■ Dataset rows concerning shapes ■
BEGIN

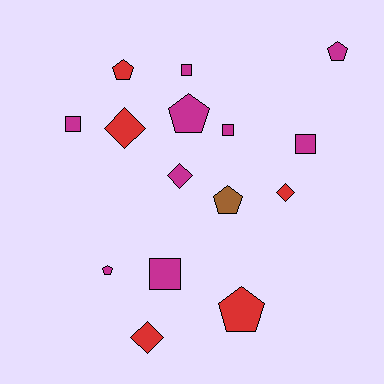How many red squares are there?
There are no red squares.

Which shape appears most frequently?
Pentagon, with 6 objects.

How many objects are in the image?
There are 15 objects.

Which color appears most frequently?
Magenta, with 9 objects.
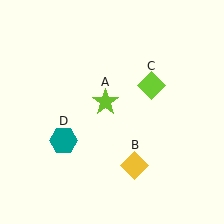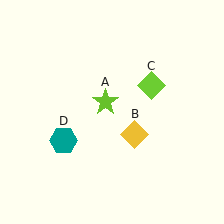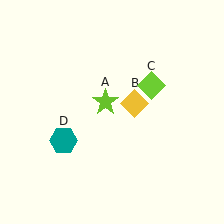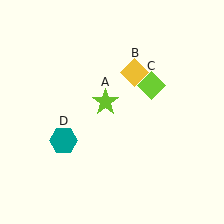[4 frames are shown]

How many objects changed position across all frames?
1 object changed position: yellow diamond (object B).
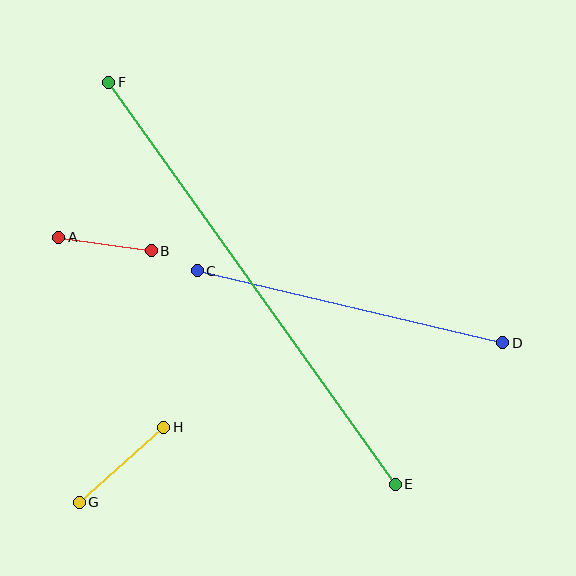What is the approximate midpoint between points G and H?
The midpoint is at approximately (121, 465) pixels.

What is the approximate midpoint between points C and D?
The midpoint is at approximately (350, 307) pixels.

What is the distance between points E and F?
The distance is approximately 493 pixels.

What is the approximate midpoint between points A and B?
The midpoint is at approximately (105, 244) pixels.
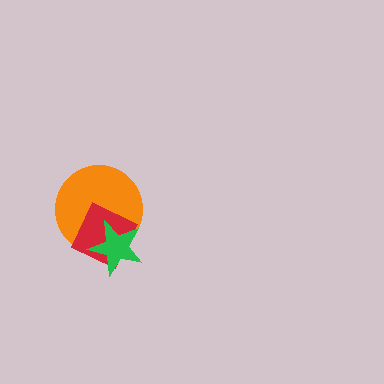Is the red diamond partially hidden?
Yes, it is partially covered by another shape.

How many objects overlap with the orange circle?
2 objects overlap with the orange circle.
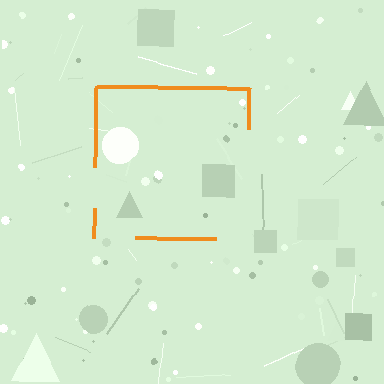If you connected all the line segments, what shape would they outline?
They would outline a square.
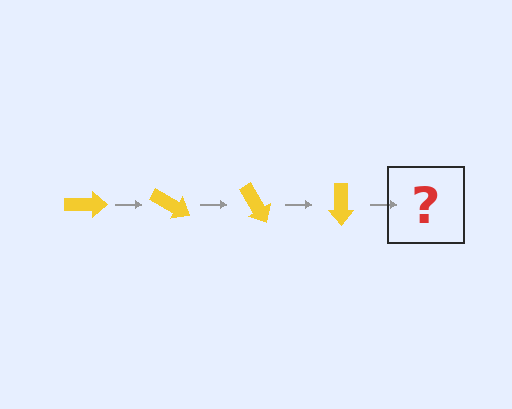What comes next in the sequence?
The next element should be a yellow arrow rotated 120 degrees clockwise.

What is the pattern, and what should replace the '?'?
The pattern is that the arrow rotates 30 degrees clockwise each step. The '?' should be a yellow arrow rotated 120 degrees clockwise.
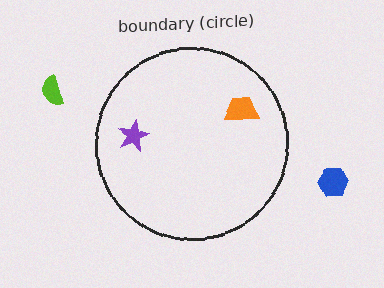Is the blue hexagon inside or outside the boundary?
Outside.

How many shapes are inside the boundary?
2 inside, 2 outside.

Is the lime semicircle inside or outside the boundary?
Outside.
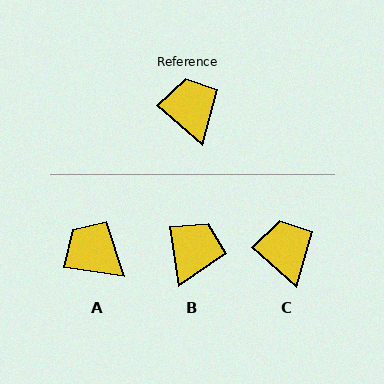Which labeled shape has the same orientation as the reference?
C.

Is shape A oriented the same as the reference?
No, it is off by about 33 degrees.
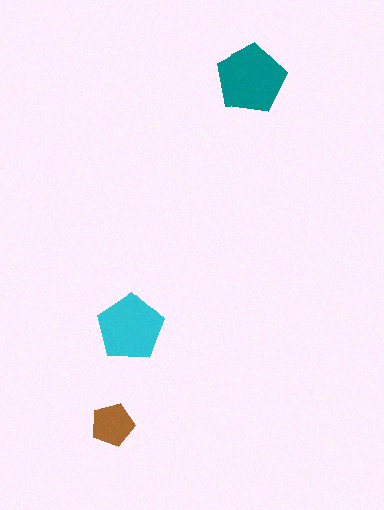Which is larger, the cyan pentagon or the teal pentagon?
The teal one.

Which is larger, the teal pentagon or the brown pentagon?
The teal one.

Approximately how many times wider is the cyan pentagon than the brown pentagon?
About 1.5 times wider.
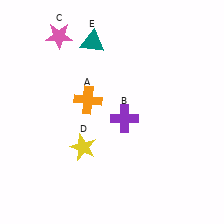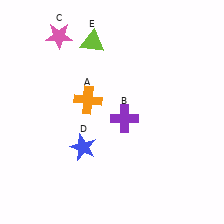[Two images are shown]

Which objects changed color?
D changed from yellow to blue. E changed from teal to lime.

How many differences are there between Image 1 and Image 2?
There are 2 differences between the two images.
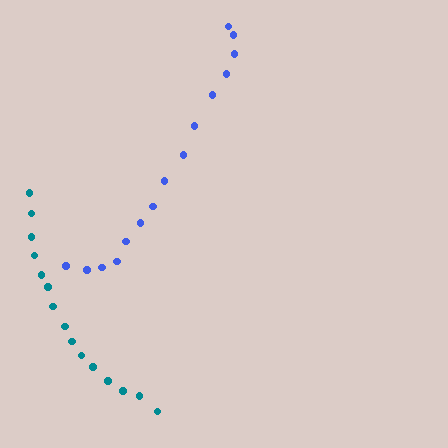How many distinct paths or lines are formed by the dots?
There are 2 distinct paths.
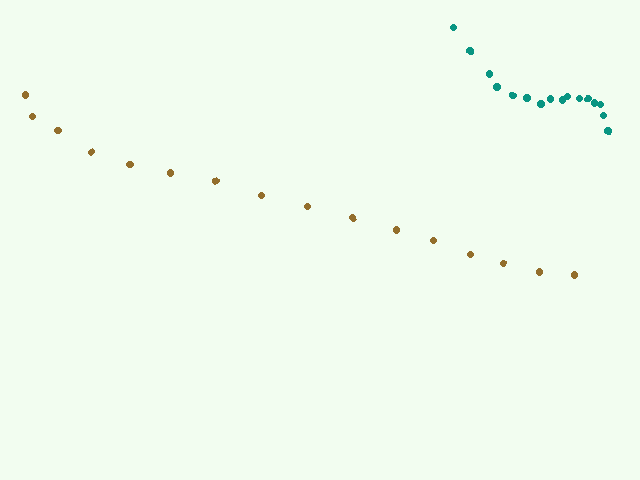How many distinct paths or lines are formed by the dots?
There are 2 distinct paths.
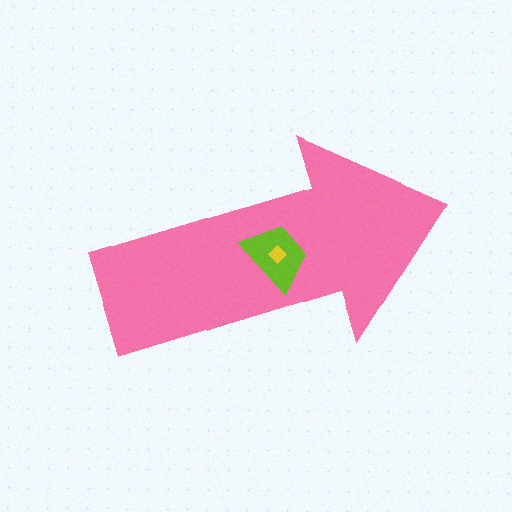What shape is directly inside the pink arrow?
The lime trapezoid.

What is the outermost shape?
The pink arrow.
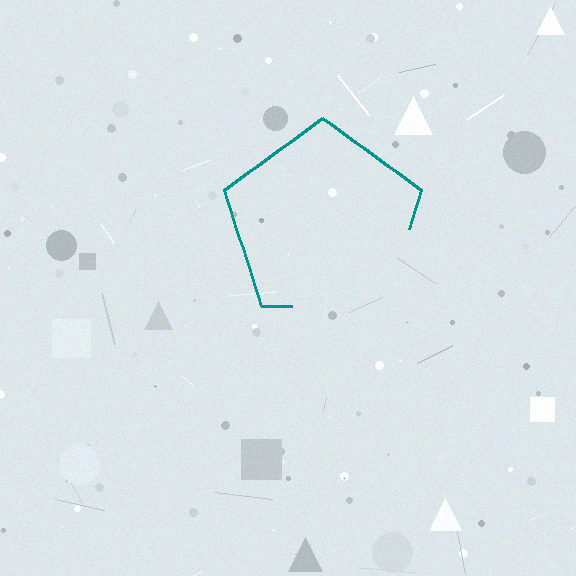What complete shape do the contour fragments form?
The contour fragments form a pentagon.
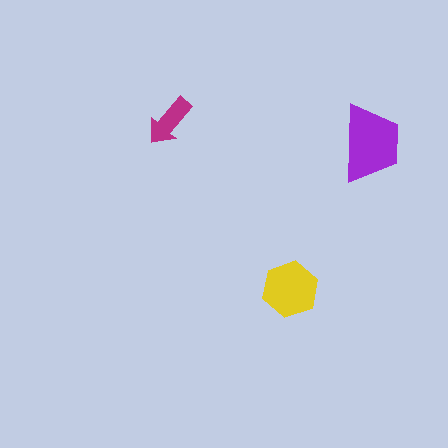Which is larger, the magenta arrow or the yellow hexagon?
The yellow hexagon.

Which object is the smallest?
The magenta arrow.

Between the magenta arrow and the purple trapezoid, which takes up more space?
The purple trapezoid.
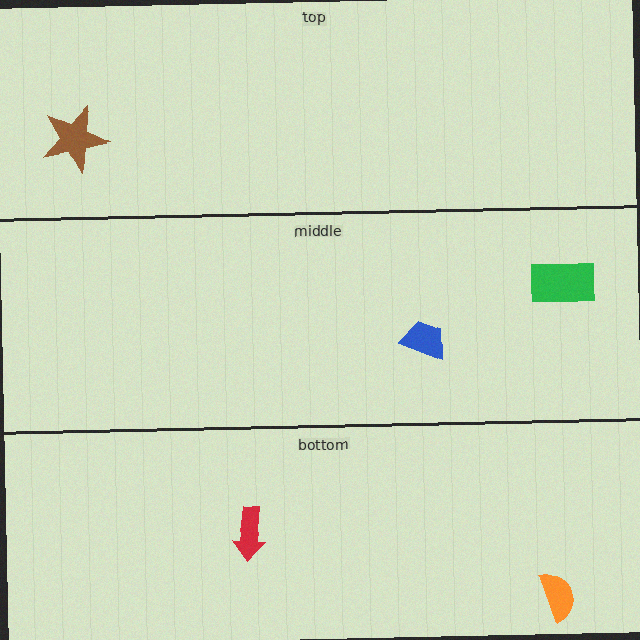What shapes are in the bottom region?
The red arrow, the orange semicircle.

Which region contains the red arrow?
The bottom region.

END

■ SHORT PROBLEM ■
Transcribe the material exactly, keeping every word and none of the pictures.

■ OUTPUT FOR THIS TASK ■
How many red squares are there?
There are no red squares.

Which shape appears most frequently?
Pentagon, with 6 objects.

How many objects are in the image?
There are 15 objects.

Which color appears most frequently?
Magenta, with 9 objects.
[4 frames are shown]

How many objects changed position across all frames?
1 object changed position: yellow diamond (object B).
What is the approximate midpoint between points G and H?
The midpoint is at approximately (121, 465) pixels.

What is the approximate midpoint between points C and D?
The midpoint is at approximately (350, 307) pixels.

What is the distance between points E and F?
The distance is approximately 493 pixels.

What is the approximate midpoint between points A and B?
The midpoint is at approximately (105, 244) pixels.
Is the red diamond partially hidden?
Yes, it is partially covered by another shape.

How many objects overlap with the orange circle?
2 objects overlap with the orange circle.
If you connected all the line segments, what shape would they outline?
They would outline a square.
What comes next in the sequence?
The next element should be a yellow arrow rotated 120 degrees clockwise.

What is the pattern, and what should replace the '?'?
The pattern is that the arrow rotates 30 degrees clockwise each step. The '?' should be a yellow arrow rotated 120 degrees clockwise.
Is the blue hexagon inside or outside the boundary?
Outside.

How many shapes are inside the boundary?
2 inside, 2 outside.

Is the lime semicircle inside or outside the boundary?
Outside.
Which labeled shape has the same orientation as the reference?
C.

Is shape A oriented the same as the reference?
No, it is off by about 33 degrees.
Which is larger, the cyan pentagon or the teal pentagon?
The teal one.

Which is larger, the teal pentagon or the brown pentagon?
The teal one.

Approximately how many times wider is the cyan pentagon than the brown pentagon?
About 1.5 times wider.
[Two images are shown]

Which objects changed color?
D changed from yellow to blue. E changed from teal to lime.

How many differences are there between Image 1 and Image 2?
There are 2 differences between the two images.
How many distinct paths or lines are formed by the dots?
There are 2 distinct paths.
How many distinct paths or lines are formed by the dots?
There are 2 distinct paths.
What shape is directly inside the pink arrow?
The lime trapezoid.

What is the outermost shape?
The pink arrow.
What complete shape do the contour fragments form?
The contour fragments form a pentagon.
Which is larger, the magenta arrow or the yellow hexagon?
The yellow hexagon.

Which object is the smallest?
The magenta arrow.

Between the magenta arrow and the purple trapezoid, which takes up more space?
The purple trapezoid.
What shapes are in the bottom region?
The red arrow, the orange semicircle.

Which region contains the red arrow?
The bottom region.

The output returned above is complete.